> **About this task**
Write the data out again, character for character, with no images.

> **Excerpted records**

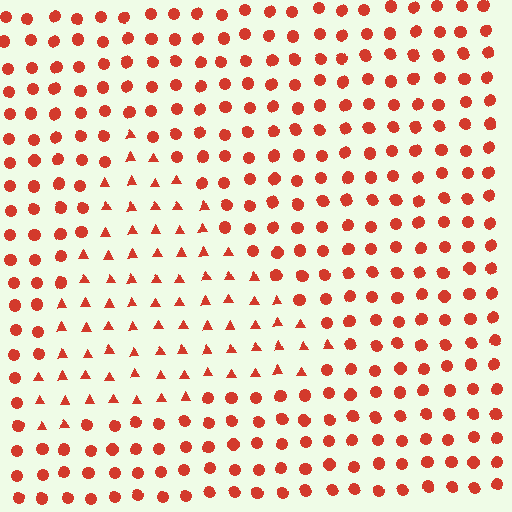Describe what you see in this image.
The image is filled with small red elements arranged in a uniform grid. A triangle-shaped region contains triangles, while the surrounding area contains circles. The boundary is defined purely by the change in element shape.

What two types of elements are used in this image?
The image uses triangles inside the triangle region and circles outside it.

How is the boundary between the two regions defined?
The boundary is defined by a change in element shape: triangles inside vs. circles outside. All elements share the same color and spacing.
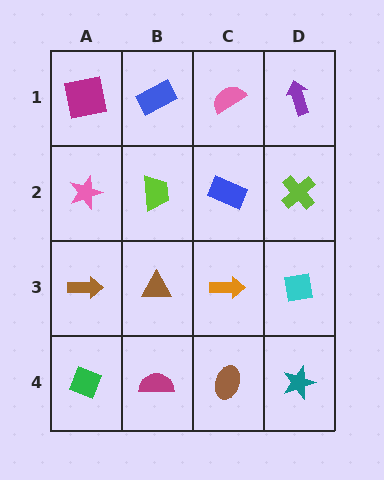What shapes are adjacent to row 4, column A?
A brown arrow (row 3, column A), a magenta semicircle (row 4, column B).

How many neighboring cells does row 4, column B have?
3.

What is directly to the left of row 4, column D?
A brown ellipse.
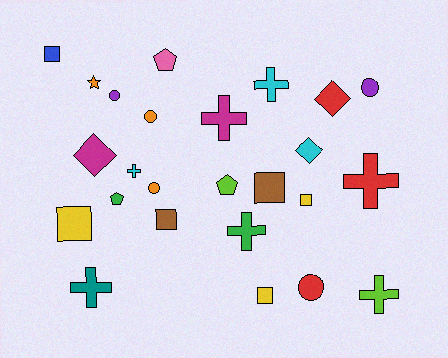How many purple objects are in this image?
There are 2 purple objects.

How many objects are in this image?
There are 25 objects.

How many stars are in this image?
There is 1 star.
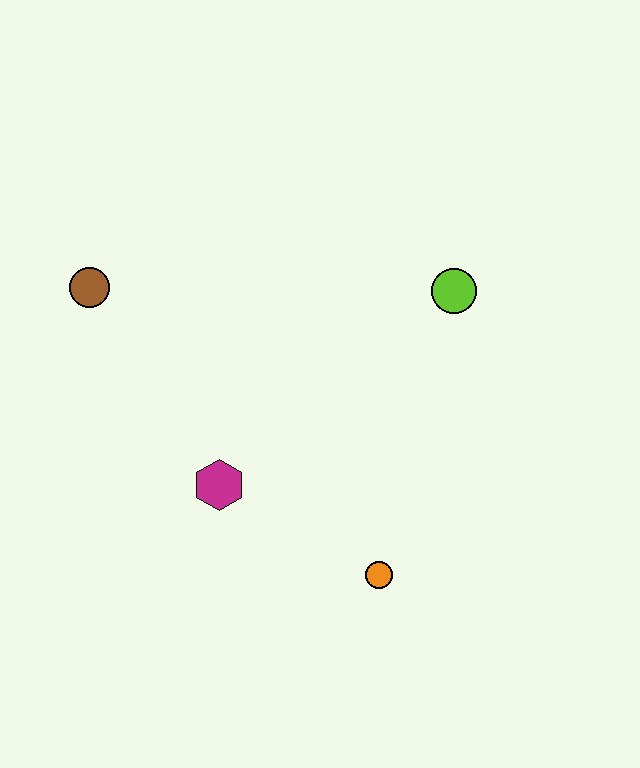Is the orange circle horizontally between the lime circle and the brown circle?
Yes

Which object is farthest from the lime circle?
The brown circle is farthest from the lime circle.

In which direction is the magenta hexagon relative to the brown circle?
The magenta hexagon is below the brown circle.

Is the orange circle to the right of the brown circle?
Yes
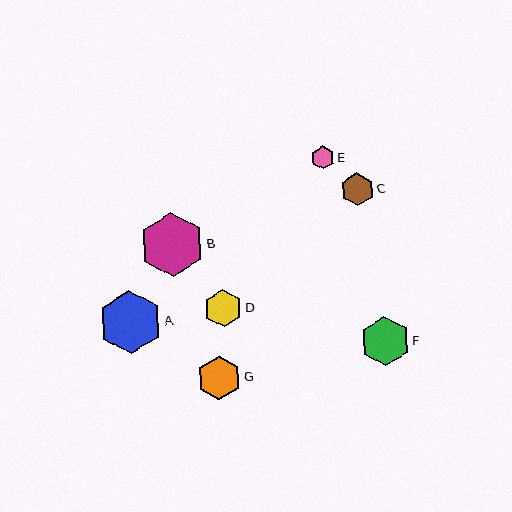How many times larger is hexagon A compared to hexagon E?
Hexagon A is approximately 2.7 times the size of hexagon E.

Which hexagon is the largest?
Hexagon B is the largest with a size of approximately 64 pixels.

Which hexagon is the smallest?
Hexagon E is the smallest with a size of approximately 23 pixels.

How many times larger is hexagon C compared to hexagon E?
Hexagon C is approximately 1.4 times the size of hexagon E.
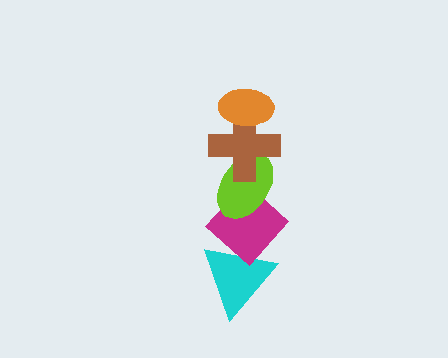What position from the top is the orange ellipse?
The orange ellipse is 1st from the top.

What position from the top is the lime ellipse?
The lime ellipse is 3rd from the top.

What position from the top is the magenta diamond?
The magenta diamond is 4th from the top.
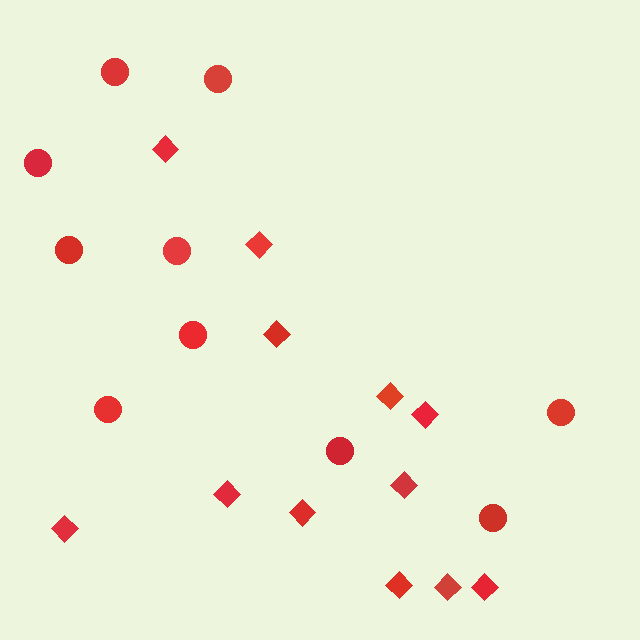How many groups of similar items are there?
There are 2 groups: one group of circles (10) and one group of diamonds (12).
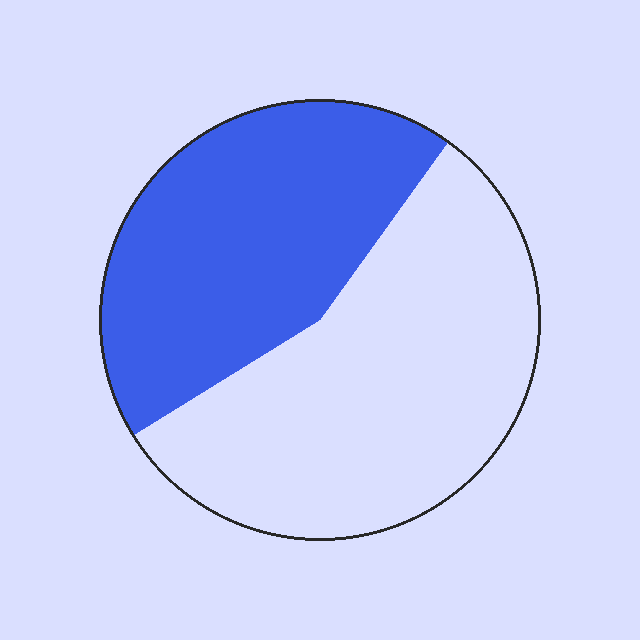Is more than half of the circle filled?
No.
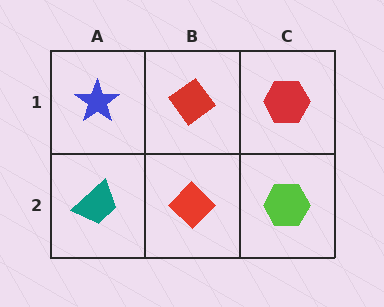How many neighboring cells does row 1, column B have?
3.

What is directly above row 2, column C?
A red hexagon.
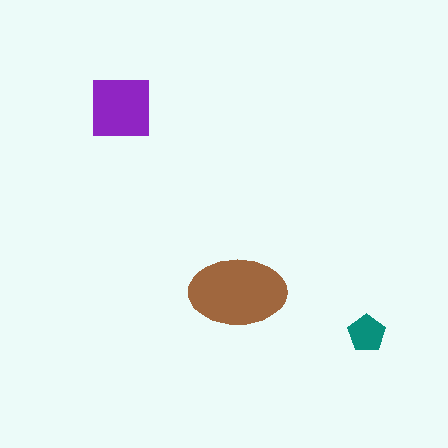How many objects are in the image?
There are 3 objects in the image.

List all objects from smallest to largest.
The teal pentagon, the purple square, the brown ellipse.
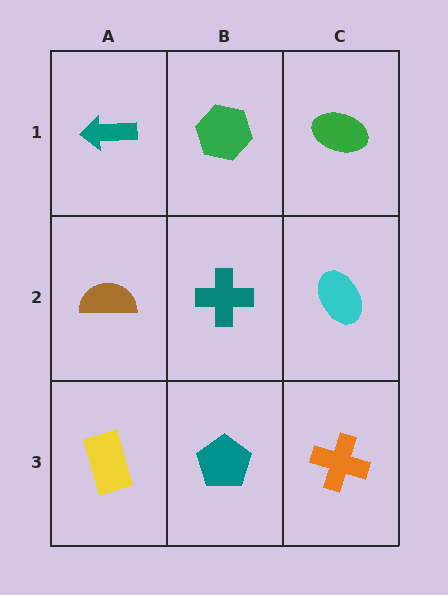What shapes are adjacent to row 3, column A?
A brown semicircle (row 2, column A), a teal pentagon (row 3, column B).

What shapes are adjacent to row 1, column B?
A teal cross (row 2, column B), a teal arrow (row 1, column A), a green ellipse (row 1, column C).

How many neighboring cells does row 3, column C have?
2.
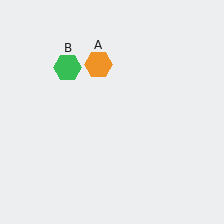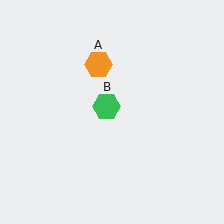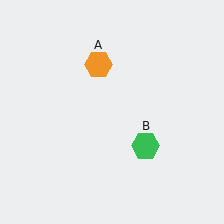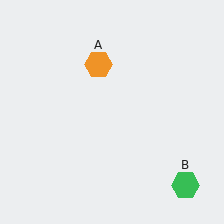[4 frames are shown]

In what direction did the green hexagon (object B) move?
The green hexagon (object B) moved down and to the right.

> **Your response**
Describe what you see in this image.
The image is filled with small red elements arranged in a uniform grid. A triangle-shaped region contains triangles, while the surrounding area contains circles. The boundary is defined purely by the change in element shape.

What two types of elements are used in this image?
The image uses triangles inside the triangle region and circles outside it.

How is the boundary between the two regions defined?
The boundary is defined by a change in element shape: triangles inside vs. circles outside. All elements share the same color and spacing.
What shapes are adjacent to row 4, column A?
A brown arrow (row 3, column A), a magenta semicircle (row 4, column B).

How many neighboring cells does row 4, column B have?
3.

What is directly to the left of row 4, column D?
A brown ellipse.
How many purple objects are in this image?
There are 2 purple objects.

How many objects are in this image?
There are 25 objects.

How many stars are in this image?
There is 1 star.
Is the orange circle horizontally between the lime circle and the brown circle?
Yes

Which object is farthest from the lime circle?
The brown circle is farthest from the lime circle.

In which direction is the magenta hexagon relative to the brown circle?
The magenta hexagon is below the brown circle.

Is the orange circle to the right of the brown circle?
Yes
How many times larger is hexagon A compared to hexagon E?
Hexagon A is approximately 2.7 times the size of hexagon E.

Which hexagon is the largest?
Hexagon B is the largest with a size of approximately 64 pixels.

Which hexagon is the smallest?
Hexagon E is the smallest with a size of approximately 23 pixels.

How many times larger is hexagon C compared to hexagon E?
Hexagon C is approximately 1.4 times the size of hexagon E.
What position from the top is the orange ellipse?
The orange ellipse is 1st from the top.

What position from the top is the lime ellipse?
The lime ellipse is 3rd from the top.

What position from the top is the magenta diamond?
The magenta diamond is 4th from the top.
How many groups of similar items are there?
There are 2 groups: one group of circles (10) and one group of diamonds (12).
Is more than half of the circle filled?
No.
How many neighboring cells does row 1, column B have?
3.

What is directly above row 2, column C?
A red hexagon.
How many objects are in the image?
There are 3 objects in the image.

List all objects from smallest to largest.
The teal pentagon, the purple square, the brown ellipse.
What shapes are adjacent to row 3, column A?
A brown semicircle (row 2, column A), a teal pentagon (row 3, column B).

What shapes are adjacent to row 1, column B?
A teal cross (row 2, column B), a teal arrow (row 1, column A), a green ellipse (row 1, column C).

How many neighboring cells does row 3, column C have?
2.
[4 frames are shown]

In what direction did the green hexagon (object B) move?
The green hexagon (object B) moved down and to the right.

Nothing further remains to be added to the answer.